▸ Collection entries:
--------------------

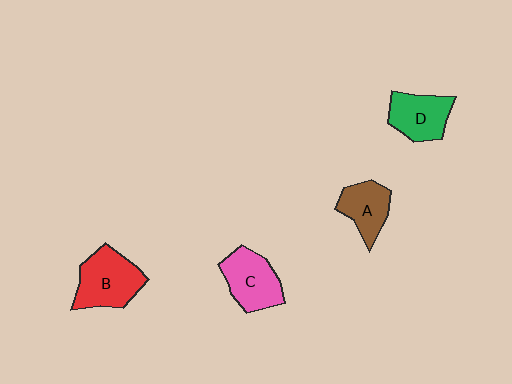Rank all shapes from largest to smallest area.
From largest to smallest: B (red), C (pink), D (green), A (brown).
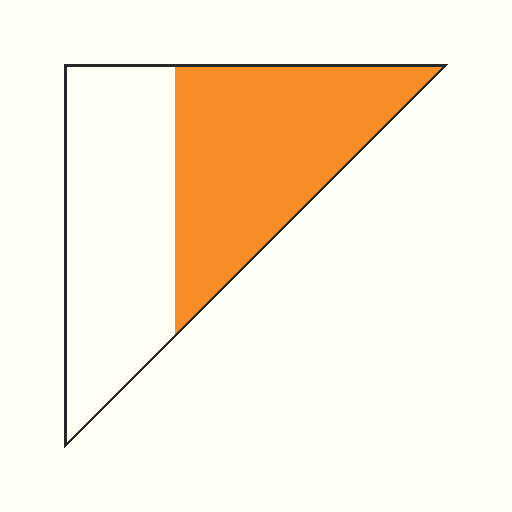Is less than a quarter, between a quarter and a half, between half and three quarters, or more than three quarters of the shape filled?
Between half and three quarters.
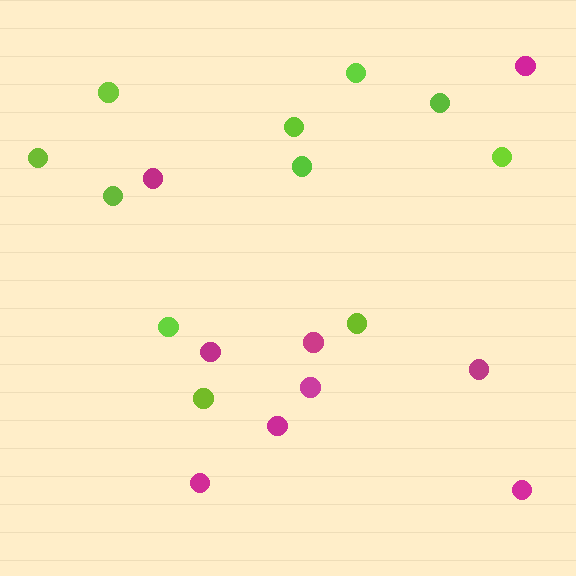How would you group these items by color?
There are 2 groups: one group of lime circles (11) and one group of magenta circles (9).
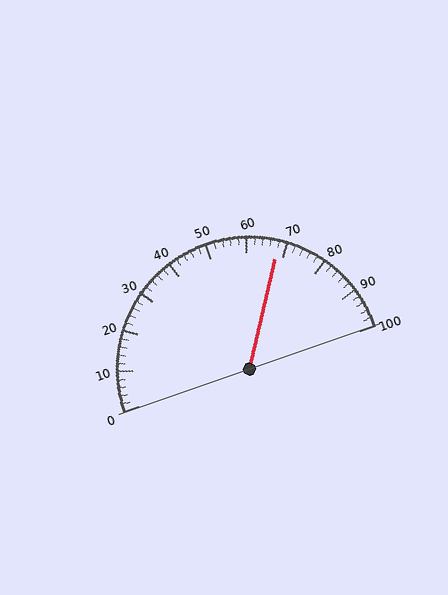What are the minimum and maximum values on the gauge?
The gauge ranges from 0 to 100.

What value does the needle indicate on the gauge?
The needle indicates approximately 68.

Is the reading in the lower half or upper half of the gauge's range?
The reading is in the upper half of the range (0 to 100).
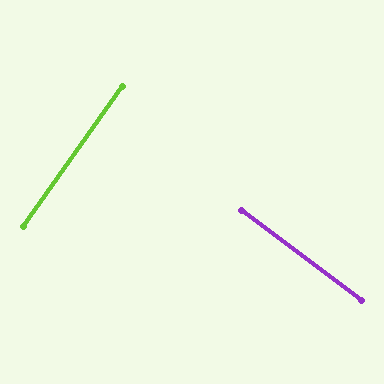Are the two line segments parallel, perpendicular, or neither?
Perpendicular — they meet at approximately 88°.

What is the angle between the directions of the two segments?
Approximately 88 degrees.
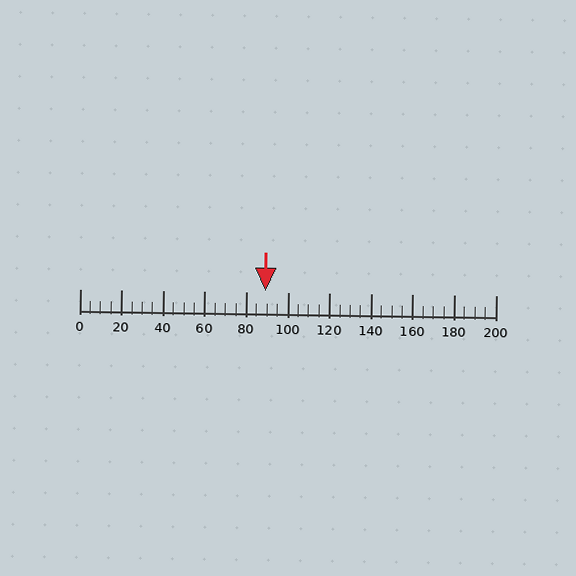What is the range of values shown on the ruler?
The ruler shows values from 0 to 200.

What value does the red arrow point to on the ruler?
The red arrow points to approximately 89.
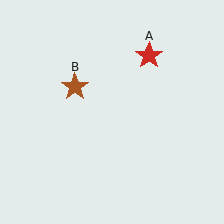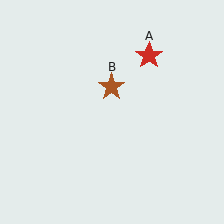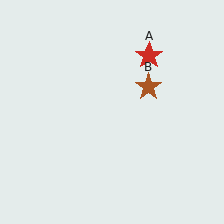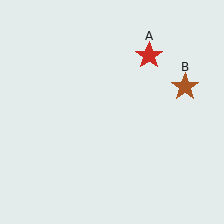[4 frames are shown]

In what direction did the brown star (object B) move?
The brown star (object B) moved right.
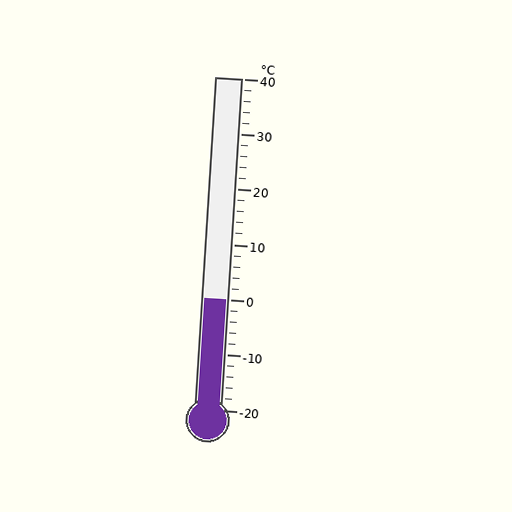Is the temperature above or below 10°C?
The temperature is below 10°C.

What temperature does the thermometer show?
The thermometer shows approximately 0°C.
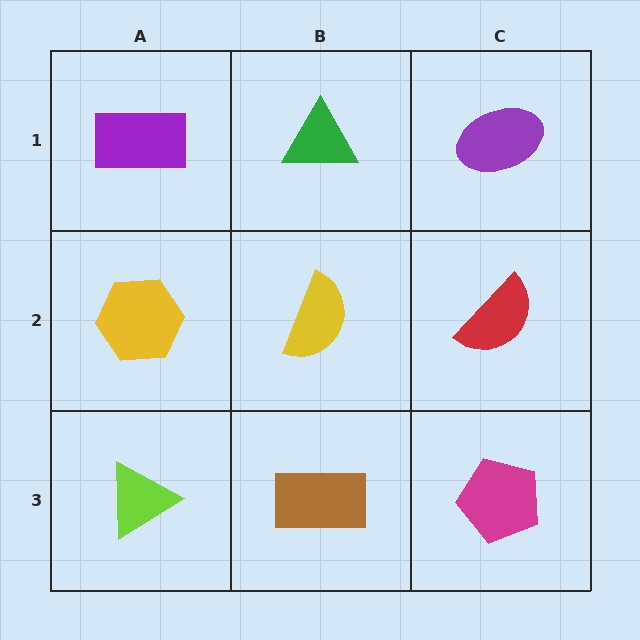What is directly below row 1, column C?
A red semicircle.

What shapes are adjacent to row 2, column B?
A green triangle (row 1, column B), a brown rectangle (row 3, column B), a yellow hexagon (row 2, column A), a red semicircle (row 2, column C).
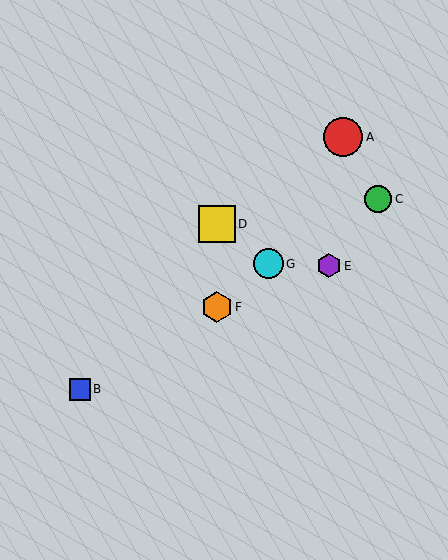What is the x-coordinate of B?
Object B is at x≈80.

--------------------

Without the pictures, write out all of the material exactly.

Rank all shapes from largest to smallest area.
From largest to smallest: B (red), C (pink), D (green), A (brown).
Is less than a quarter, between a quarter and a half, between half and three quarters, or more than three quarters of the shape filled?
Between half and three quarters.
How would you group these items by color?
There are 2 groups: one group of lime circles (11) and one group of magenta circles (9).
What are the minimum and maximum values on the gauge?
The gauge ranges from 0 to 100.

What value does the needle indicate on the gauge?
The needle indicates approximately 68.

Is the reading in the lower half or upper half of the gauge's range?
The reading is in the upper half of the range (0 to 100).
Are the two line segments parallel, perpendicular, or neither?
Perpendicular — they meet at approximately 88°.

What is the angle between the directions of the two segments?
Approximately 88 degrees.
What is the range of values shown on the ruler?
The ruler shows values from 0 to 200.

What value does the red arrow point to on the ruler?
The red arrow points to approximately 89.
[4 frames are shown]

In what direction did the brown star (object B) move?
The brown star (object B) moved right.
Is the temperature above or below 10°C?
The temperature is below 10°C.

What temperature does the thermometer show?
The thermometer shows approximately 0°C.
What is directly below row 1, column C?
A red semicircle.

What shapes are adjacent to row 2, column B?
A green triangle (row 1, column B), a brown rectangle (row 3, column B), a yellow hexagon (row 2, column A), a red semicircle (row 2, column C).
What is the x-coordinate of B?
Object B is at x≈80.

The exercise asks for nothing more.